__Task__
Leaving out the pictures, output the lines from the one that contains "Approximately how many" through the end of the material, exactly as they stand.

-- Start --

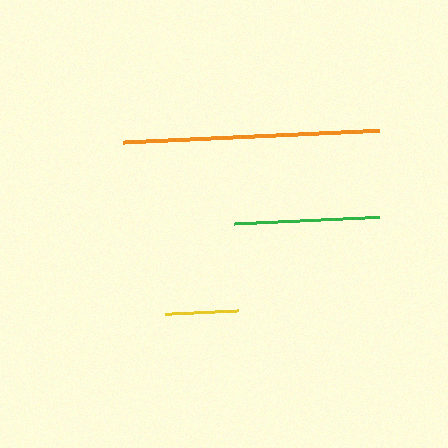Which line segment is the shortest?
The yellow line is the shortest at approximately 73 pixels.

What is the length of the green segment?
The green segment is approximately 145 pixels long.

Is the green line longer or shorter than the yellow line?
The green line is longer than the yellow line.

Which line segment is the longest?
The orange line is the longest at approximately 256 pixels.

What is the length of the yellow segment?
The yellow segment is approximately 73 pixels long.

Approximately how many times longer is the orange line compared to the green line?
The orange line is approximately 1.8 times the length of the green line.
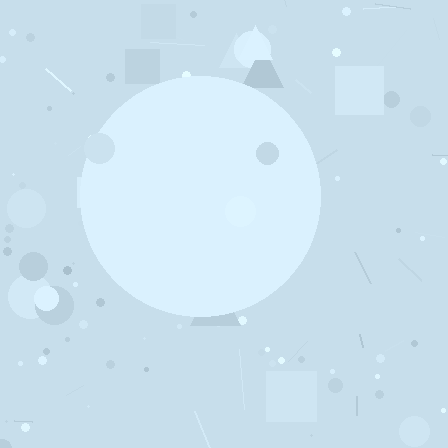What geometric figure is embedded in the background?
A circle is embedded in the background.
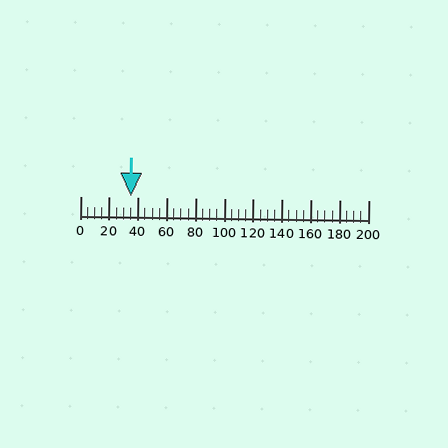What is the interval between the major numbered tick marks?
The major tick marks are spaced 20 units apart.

-- End --

__Response__
Approximately how many times longer is the orange line compared to the green line?
The orange line is approximately 1.8 times the length of the green line.
What geometric figure is embedded in the background?
A circle is embedded in the background.
What is the interval between the major numbered tick marks?
The major tick marks are spaced 20 units apart.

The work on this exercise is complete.